──────── DATASET EXCERPTS
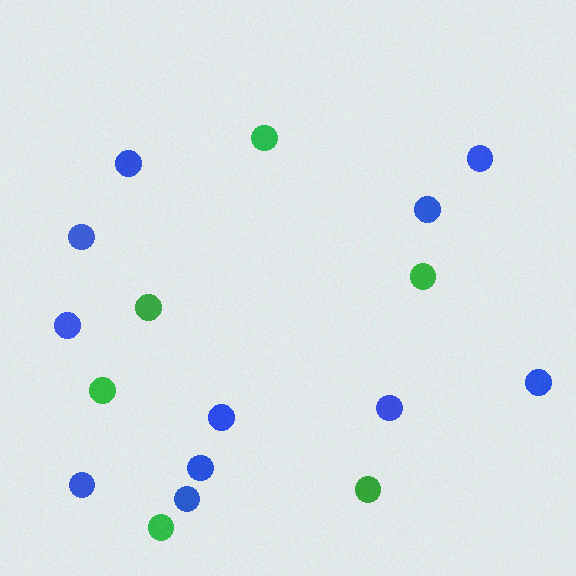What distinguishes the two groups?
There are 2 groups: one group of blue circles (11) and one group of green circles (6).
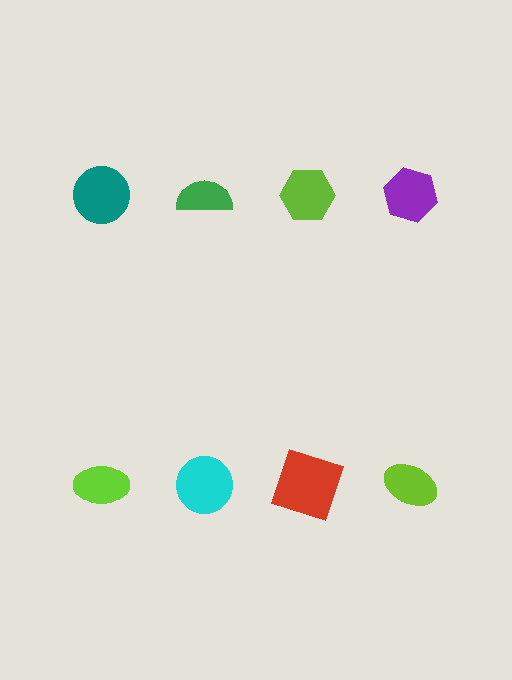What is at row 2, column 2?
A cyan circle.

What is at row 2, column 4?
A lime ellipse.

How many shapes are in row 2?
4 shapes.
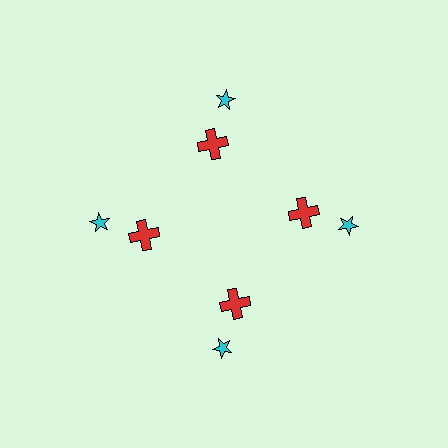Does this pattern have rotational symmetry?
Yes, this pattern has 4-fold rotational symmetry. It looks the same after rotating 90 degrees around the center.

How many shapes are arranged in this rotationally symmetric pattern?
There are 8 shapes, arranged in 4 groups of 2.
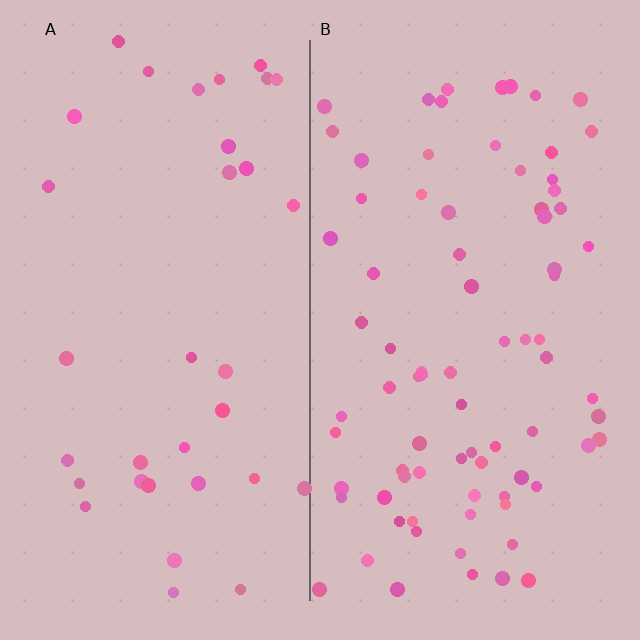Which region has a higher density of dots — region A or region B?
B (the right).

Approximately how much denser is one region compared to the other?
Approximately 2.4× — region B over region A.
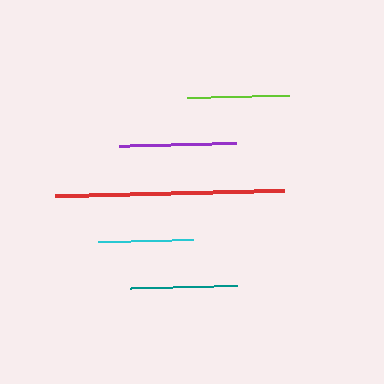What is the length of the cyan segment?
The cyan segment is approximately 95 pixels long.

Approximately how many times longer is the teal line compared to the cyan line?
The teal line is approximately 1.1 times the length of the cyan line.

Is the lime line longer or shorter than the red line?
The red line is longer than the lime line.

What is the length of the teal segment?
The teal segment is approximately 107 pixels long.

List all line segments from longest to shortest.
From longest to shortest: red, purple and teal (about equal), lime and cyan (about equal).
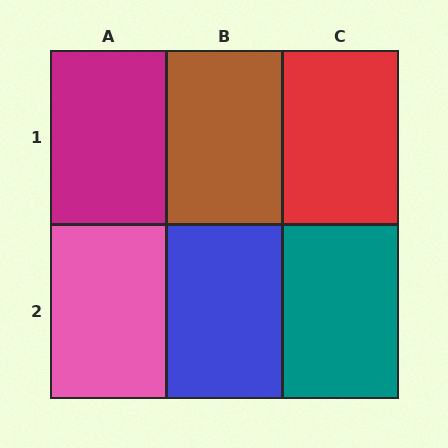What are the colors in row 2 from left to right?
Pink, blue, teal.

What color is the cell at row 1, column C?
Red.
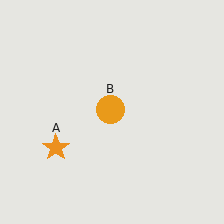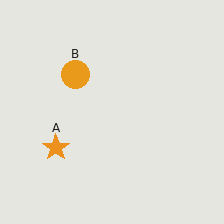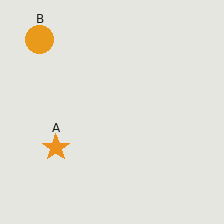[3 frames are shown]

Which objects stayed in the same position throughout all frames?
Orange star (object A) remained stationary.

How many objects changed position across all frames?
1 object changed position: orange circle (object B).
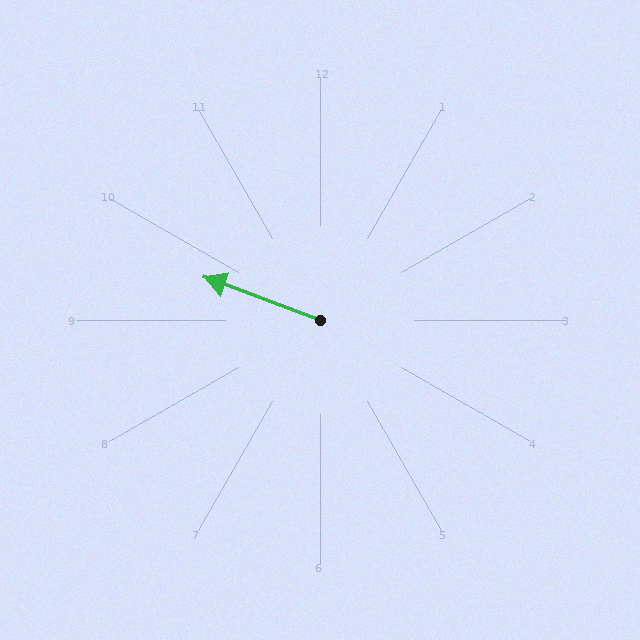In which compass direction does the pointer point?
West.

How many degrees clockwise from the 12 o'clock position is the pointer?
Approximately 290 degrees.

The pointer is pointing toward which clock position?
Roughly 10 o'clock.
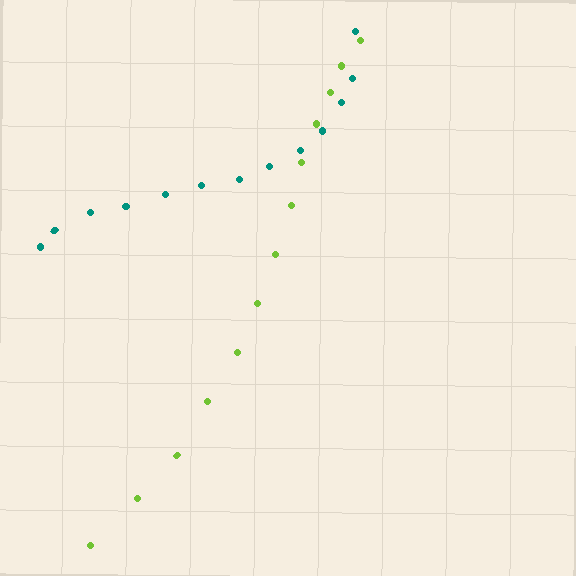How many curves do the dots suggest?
────────────────
### YOUR GOAL
From the line holding "Which objects stayed" to the last line of the listing, please output each line exactly as it stands. Pictures stay out of the copy.

### TASK ANSWER
Which objects stayed in the same position throughout all frames?
Orange star (object A) remained stationary.

How many objects changed position across all frames?
1 object changed position: orange circle (object B).
In which compass direction does the pointer point?
West.

How many degrees clockwise from the 12 o'clock position is the pointer?
Approximately 290 degrees.

The pointer is pointing toward which clock position?
Roughly 10 o'clock.
How many curves do the dots suggest?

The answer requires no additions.